**Requirement**
Please produce an exact copy of only the lines from the one with "What is the innermost shape?" through the last one of the material, without pictures.
★ ★ ★ ★ ★
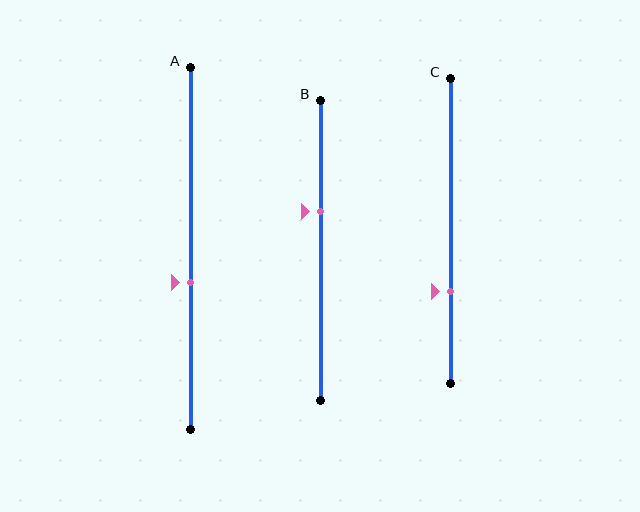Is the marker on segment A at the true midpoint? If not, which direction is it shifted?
No, the marker on segment A is shifted downward by about 9% of the segment length.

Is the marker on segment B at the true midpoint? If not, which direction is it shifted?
No, the marker on segment B is shifted upward by about 13% of the segment length.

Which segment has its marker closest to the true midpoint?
Segment A has its marker closest to the true midpoint.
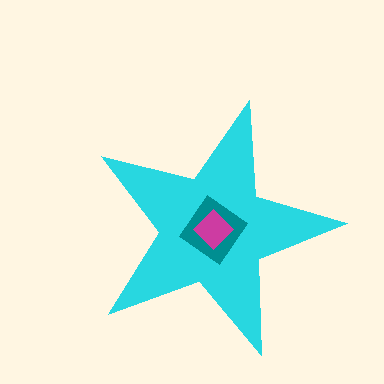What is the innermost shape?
The magenta diamond.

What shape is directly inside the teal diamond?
The magenta diamond.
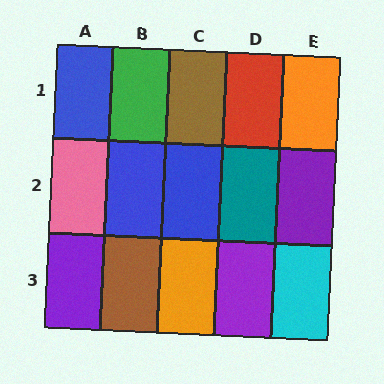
★ ★ ★ ★ ★
**Output of the exercise**
What is the innermost shape?
The magenta diamond.

What shape is directly inside the teal diamond?
The magenta diamond.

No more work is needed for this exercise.